| Short problem |
Pictures are excluded. Copy exactly, and only, the lines from the one containing "Which is larger, the" through the one containing "Can you count", both ends included.

Questions about shape properties:
▼▼▼
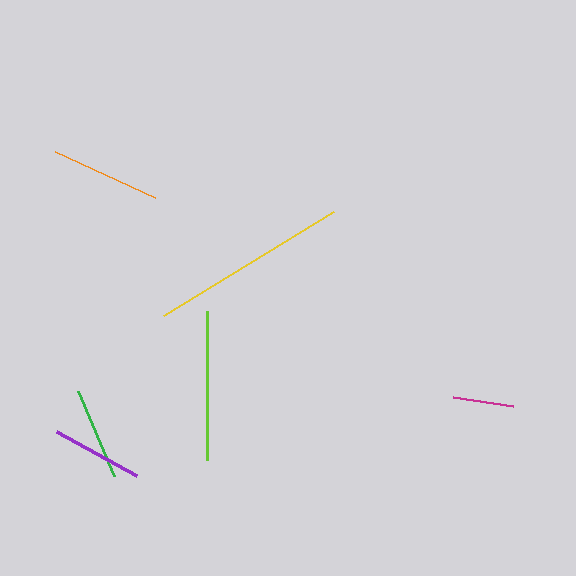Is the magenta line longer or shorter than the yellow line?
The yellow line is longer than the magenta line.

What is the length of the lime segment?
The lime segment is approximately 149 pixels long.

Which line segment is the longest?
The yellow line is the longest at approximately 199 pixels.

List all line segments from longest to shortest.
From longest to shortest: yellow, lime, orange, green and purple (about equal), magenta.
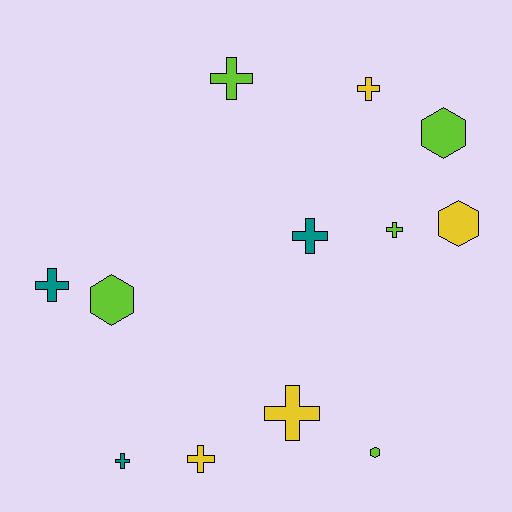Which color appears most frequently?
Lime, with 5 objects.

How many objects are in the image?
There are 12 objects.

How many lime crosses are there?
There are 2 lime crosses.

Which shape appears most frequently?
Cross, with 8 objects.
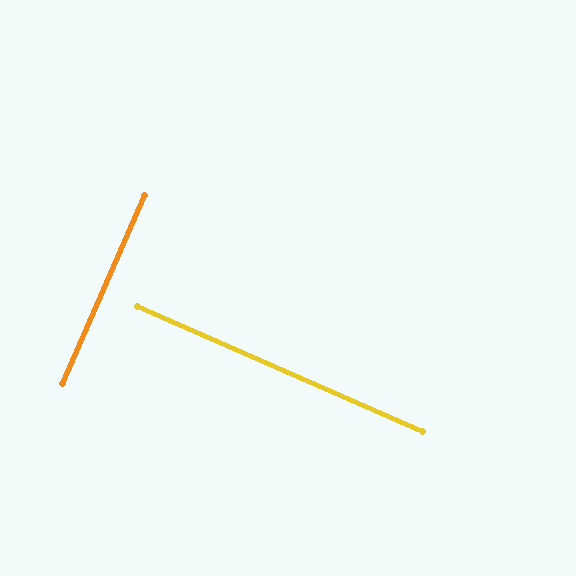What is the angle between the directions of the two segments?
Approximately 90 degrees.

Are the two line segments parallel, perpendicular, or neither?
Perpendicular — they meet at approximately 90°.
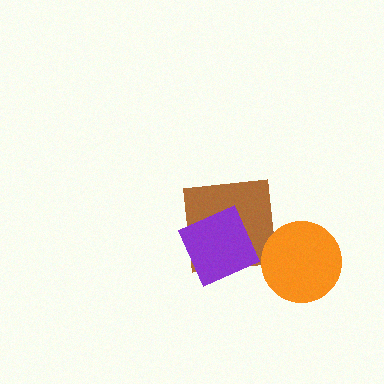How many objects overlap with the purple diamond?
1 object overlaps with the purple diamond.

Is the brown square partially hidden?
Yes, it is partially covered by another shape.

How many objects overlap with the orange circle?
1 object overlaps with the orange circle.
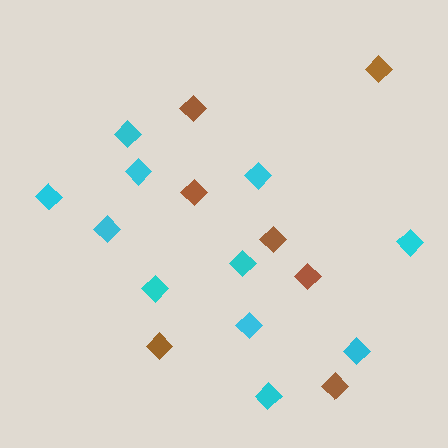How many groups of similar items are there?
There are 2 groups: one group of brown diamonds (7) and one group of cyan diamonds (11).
▲▲▲
▼▼▼
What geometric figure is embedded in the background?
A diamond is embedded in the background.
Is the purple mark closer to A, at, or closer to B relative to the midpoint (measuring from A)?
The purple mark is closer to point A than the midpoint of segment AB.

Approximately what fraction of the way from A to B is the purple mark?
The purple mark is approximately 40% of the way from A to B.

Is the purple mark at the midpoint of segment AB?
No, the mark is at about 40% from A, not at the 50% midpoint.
▲▲▲
▼▼▼
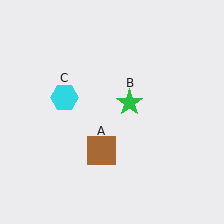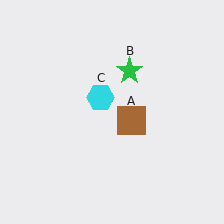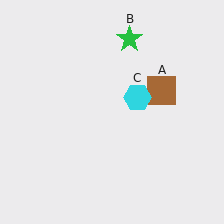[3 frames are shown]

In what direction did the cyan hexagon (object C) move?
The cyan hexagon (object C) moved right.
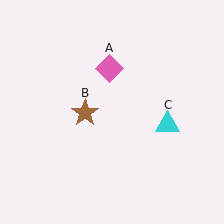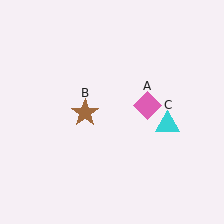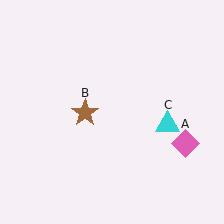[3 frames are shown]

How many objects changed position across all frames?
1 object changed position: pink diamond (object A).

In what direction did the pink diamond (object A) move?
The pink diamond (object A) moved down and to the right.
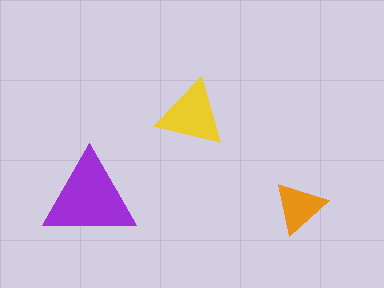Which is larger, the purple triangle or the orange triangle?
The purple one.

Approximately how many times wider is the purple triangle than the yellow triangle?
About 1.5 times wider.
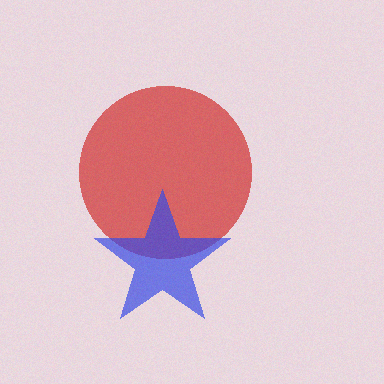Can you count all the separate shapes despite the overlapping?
▲▲▲
| Task solution |
Which is larger, the purple triangle or the orange triangle?
The purple one.

Approximately how many times wider is the purple triangle than the yellow triangle?
About 1.5 times wider.
Can you count all the separate shapes despite the overlapping?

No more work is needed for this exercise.